Your objective —
What you return must be the full data, repeated verbatim, with no pictures in it.

Source records —
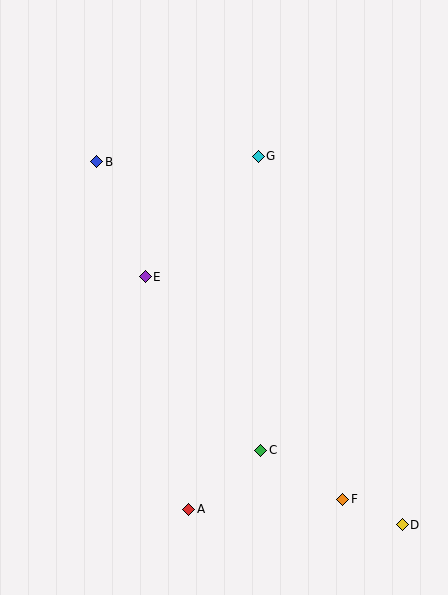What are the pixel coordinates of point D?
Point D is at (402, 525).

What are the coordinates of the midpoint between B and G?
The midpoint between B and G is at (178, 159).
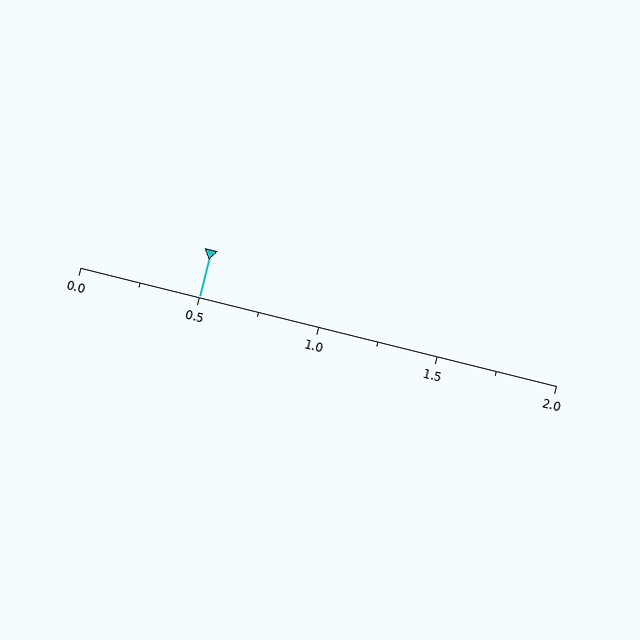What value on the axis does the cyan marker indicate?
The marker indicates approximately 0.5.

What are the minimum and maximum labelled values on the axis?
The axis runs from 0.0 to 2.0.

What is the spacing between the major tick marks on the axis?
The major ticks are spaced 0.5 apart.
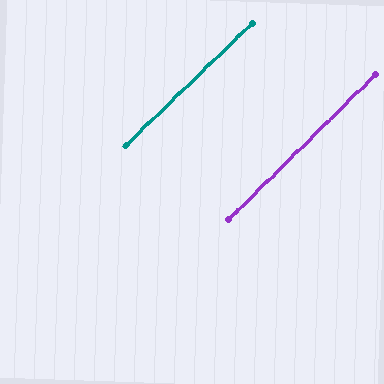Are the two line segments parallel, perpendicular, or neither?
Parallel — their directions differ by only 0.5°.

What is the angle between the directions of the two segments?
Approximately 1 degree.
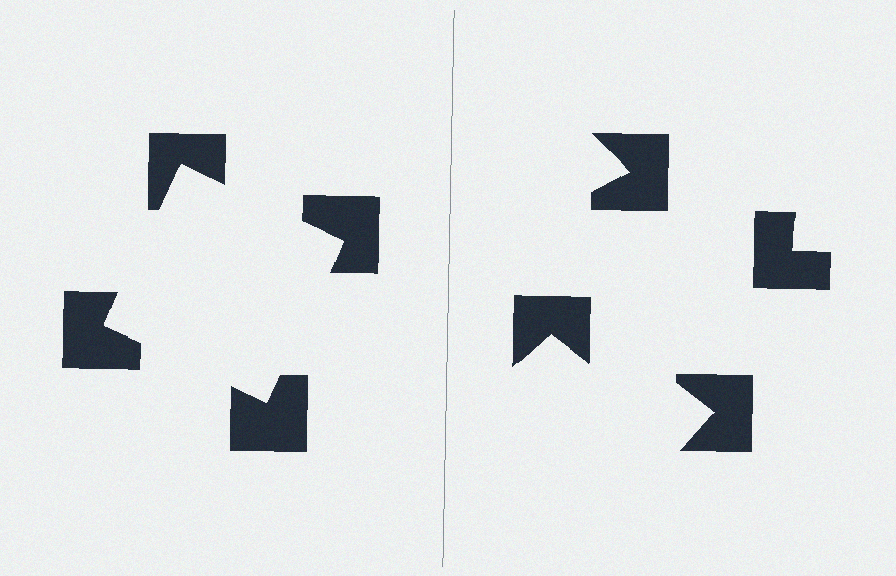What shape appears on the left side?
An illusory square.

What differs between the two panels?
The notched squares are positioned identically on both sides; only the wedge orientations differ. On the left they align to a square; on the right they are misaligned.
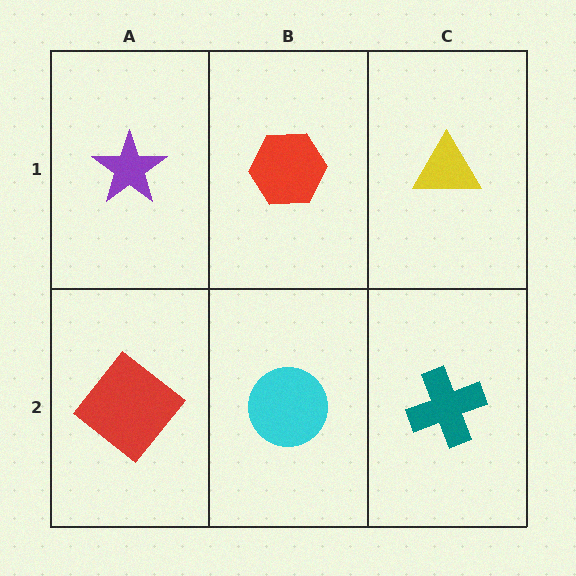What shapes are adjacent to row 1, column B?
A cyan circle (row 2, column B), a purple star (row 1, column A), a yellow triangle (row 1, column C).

Response to the task —
What are the pixel coordinates of point D?
Point D is at (402, 525).

What are the coordinates of the midpoint between B and G?
The midpoint between B and G is at (178, 159).
What value on the axis does the cyan marker indicate?
The marker indicates approximately 0.5.

What are the minimum and maximum labelled values on the axis?
The axis runs from 0.0 to 2.0.

What is the spacing between the major tick marks on the axis?
The major ticks are spaced 0.5 apart.
Are the two line segments parallel, perpendicular, or neither?
Parallel — their directions differ by only 0.5°.

What is the angle between the directions of the two segments?
Approximately 1 degree.
What shape appears on the left side?
An illusory square.

What differs between the two panels?
The notched squares are positioned identically on both sides; only the wedge orientations differ. On the left they align to a square; on the right they are misaligned.
What shapes are adjacent to row 1, column B?
A cyan circle (row 2, column B), a purple star (row 1, column A), a yellow triangle (row 1, column C).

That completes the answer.